* STORED RECORDS *

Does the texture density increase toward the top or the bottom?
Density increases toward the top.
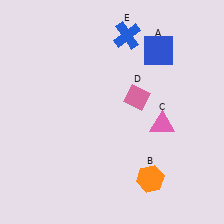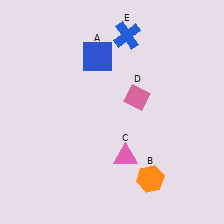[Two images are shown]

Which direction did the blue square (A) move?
The blue square (A) moved left.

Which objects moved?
The objects that moved are: the blue square (A), the pink triangle (C).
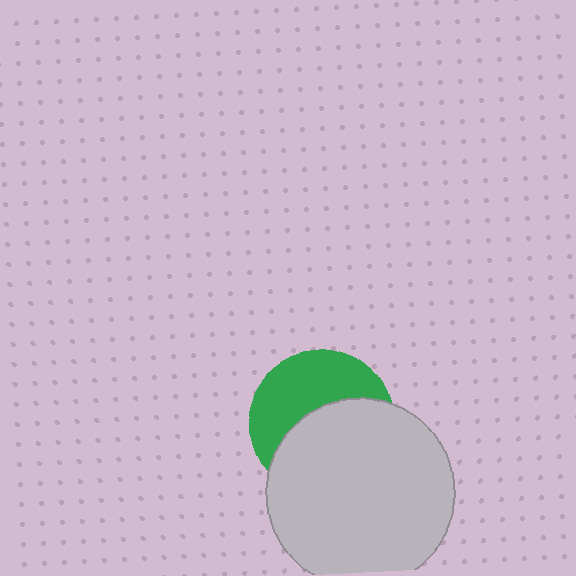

* EXERCISE REQUIREMENTS *
Each record must be quoted in full and exactly. Do not include the pictures.

* OUTPUT FOR THIS TASK *
Does the texture density increase toward the top or the bottom?
Density increases toward the top.
[Two images are shown]

Which direction did the blue square (A) move?
The blue square (A) moved left.

Which objects moved?
The objects that moved are: the blue square (A), the pink triangle (C).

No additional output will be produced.